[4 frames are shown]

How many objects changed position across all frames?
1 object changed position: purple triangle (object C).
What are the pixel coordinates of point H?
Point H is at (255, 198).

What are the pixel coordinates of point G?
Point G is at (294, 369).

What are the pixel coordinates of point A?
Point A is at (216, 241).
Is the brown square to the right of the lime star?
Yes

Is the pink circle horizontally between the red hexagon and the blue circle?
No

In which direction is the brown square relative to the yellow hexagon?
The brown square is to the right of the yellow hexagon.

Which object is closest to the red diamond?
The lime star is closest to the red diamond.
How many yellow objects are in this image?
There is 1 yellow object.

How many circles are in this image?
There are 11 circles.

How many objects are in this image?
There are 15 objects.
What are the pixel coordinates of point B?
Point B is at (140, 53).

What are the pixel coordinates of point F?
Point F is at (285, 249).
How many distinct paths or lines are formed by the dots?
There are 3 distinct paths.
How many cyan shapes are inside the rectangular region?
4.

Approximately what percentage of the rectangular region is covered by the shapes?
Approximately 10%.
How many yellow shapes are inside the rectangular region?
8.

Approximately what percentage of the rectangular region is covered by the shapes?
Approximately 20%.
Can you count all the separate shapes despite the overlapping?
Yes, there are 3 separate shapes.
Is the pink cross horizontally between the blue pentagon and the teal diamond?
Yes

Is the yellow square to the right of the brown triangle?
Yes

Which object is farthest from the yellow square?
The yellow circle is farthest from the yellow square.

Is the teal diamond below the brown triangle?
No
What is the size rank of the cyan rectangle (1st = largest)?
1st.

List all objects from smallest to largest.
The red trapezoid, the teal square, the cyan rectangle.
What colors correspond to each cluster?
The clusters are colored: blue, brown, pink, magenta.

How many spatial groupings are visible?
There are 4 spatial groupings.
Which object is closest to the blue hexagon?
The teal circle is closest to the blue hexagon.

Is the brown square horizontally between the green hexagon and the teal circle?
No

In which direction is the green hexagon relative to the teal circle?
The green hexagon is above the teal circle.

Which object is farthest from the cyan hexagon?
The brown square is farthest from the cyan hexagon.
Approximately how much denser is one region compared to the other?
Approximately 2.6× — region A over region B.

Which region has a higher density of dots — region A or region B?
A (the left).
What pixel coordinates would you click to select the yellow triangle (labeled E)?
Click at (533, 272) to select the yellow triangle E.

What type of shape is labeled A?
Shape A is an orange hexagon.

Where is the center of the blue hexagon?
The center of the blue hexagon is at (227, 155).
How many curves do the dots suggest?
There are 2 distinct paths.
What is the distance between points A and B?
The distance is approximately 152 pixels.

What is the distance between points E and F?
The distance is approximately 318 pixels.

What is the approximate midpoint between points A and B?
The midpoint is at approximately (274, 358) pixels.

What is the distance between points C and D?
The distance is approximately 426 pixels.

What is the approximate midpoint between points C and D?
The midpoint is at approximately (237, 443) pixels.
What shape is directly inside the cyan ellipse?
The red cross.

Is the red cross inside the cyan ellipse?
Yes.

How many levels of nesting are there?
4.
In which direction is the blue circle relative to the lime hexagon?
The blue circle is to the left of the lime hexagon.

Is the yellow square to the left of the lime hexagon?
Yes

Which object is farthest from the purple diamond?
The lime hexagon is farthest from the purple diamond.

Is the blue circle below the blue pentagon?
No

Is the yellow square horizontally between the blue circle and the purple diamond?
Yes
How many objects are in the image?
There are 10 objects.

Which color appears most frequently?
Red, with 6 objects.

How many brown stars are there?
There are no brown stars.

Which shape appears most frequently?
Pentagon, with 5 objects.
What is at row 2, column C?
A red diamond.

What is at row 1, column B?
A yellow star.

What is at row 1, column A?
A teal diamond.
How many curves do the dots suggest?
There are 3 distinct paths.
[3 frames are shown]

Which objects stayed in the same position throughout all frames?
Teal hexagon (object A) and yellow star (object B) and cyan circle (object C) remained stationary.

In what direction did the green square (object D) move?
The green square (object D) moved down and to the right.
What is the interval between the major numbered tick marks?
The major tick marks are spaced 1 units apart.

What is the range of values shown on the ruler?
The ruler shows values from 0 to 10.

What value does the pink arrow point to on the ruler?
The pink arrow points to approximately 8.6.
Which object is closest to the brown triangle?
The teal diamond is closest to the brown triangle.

BRIEF: Please output the complete data exactly.

RESPONSE TO THIS EXERCISE:
[4 frames are shown]

How many objects changed position across all frames?
1 object changed position: purple triangle (object C).
What are the pixel coordinates of point H?
Point H is at (255, 198).

What are the pixel coordinates of point G?
Point G is at (294, 369).

What are the pixel coordinates of point A?
Point A is at (216, 241).
Is the brown square to the right of the lime star?
Yes

Is the pink circle horizontally between the red hexagon and the blue circle?
No

In which direction is the brown square relative to the yellow hexagon?
The brown square is to the right of the yellow hexagon.

Which object is closest to the red diamond?
The lime star is closest to the red diamond.
How many yellow objects are in this image?
There is 1 yellow object.

How many circles are in this image?
There are 11 circles.

How many objects are in this image?
There are 15 objects.
What are the pixel coordinates of point B?
Point B is at (140, 53).

What are the pixel coordinates of point F?
Point F is at (285, 249).
How many distinct paths or lines are formed by the dots?
There are 3 distinct paths.
How many cyan shapes are inside the rectangular region?
4.

Approximately what percentage of the rectangular region is covered by the shapes?
Approximately 10%.
How many yellow shapes are inside the rectangular region?
8.

Approximately what percentage of the rectangular region is covered by the shapes?
Approximately 20%.
Can you count all the separate shapes despite the overlapping?
Yes, there are 3 separate shapes.
Is the pink cross horizontally between the blue pentagon and the teal diamond?
Yes

Is the yellow square to the right of the brown triangle?
Yes

Which object is farthest from the yellow square?
The yellow circle is farthest from the yellow square.

Is the teal diamond below the brown triangle?
No
What is the size rank of the cyan rectangle (1st = largest)?
1st.

List all objects from smallest to largest.
The red trapezoid, the teal square, the cyan rectangle.
What colors correspond to each cluster?
The clusters are colored: blue, brown, pink, magenta.

How many spatial groupings are visible?
There are 4 spatial groupings.
Which object is closest to the blue hexagon?
The teal circle is closest to the blue hexagon.

Is the brown square horizontally between the green hexagon and the teal circle?
No

In which direction is the green hexagon relative to the teal circle?
The green hexagon is above the teal circle.

Which object is farthest from the cyan hexagon?
The brown square is farthest from the cyan hexagon.
Approximately how much denser is one region compared to the other?
Approximately 2.6× — region A over region B.

Which region has a higher density of dots — region A or region B?
A (the left).
What pixel coordinates would you click to select the yellow triangle (labeled E)?
Click at (533, 272) to select the yellow triangle E.

What type of shape is labeled A?
Shape A is an orange hexagon.

Where is the center of the blue hexagon?
The center of the blue hexagon is at (227, 155).
How many curves do the dots suggest?
There are 2 distinct paths.
What is the distance between points A and B?
The distance is approximately 152 pixels.

What is the distance between points E and F?
The distance is approximately 318 pixels.

What is the approximate midpoint between points A and B?
The midpoint is at approximately (274, 358) pixels.

What is the distance between points C and D?
The distance is approximately 426 pixels.

What is the approximate midpoint between points C and D?
The midpoint is at approximately (237, 443) pixels.
What shape is directly inside the cyan ellipse?
The red cross.

Is the red cross inside the cyan ellipse?
Yes.

How many levels of nesting are there?
4.
In which direction is the blue circle relative to the lime hexagon?
The blue circle is to the left of the lime hexagon.

Is the yellow square to the left of the lime hexagon?
Yes

Which object is farthest from the purple diamond?
The lime hexagon is farthest from the purple diamond.

Is the blue circle below the blue pentagon?
No

Is the yellow square horizontally between the blue circle and the purple diamond?
Yes
How many objects are in the image?
There are 10 objects.

Which color appears most frequently?
Red, with 6 objects.

How many brown stars are there?
There are no brown stars.

Which shape appears most frequently?
Pentagon, with 5 objects.
What is at row 2, column C?
A red diamond.

What is at row 1, column B?
A yellow star.

What is at row 1, column A?
A teal diamond.
How many curves do the dots suggest?
There are 3 distinct paths.
[3 frames are shown]

Which objects stayed in the same position throughout all frames?
Teal hexagon (object A) and yellow star (object B) and cyan circle (object C) remained stationary.

In what direction did the green square (object D) move?
The green square (object D) moved down and to the right.
What is the interval between the major numbered tick marks?
The major tick marks are spaced 1 units apart.

What is the range of values shown on the ruler?
The ruler shows values from 0 to 10.

What value does the pink arrow point to on the ruler?
The pink arrow points to approximately 8.6.
Which object is closest to the brown triangle?
The teal diamond is closest to the brown triangle.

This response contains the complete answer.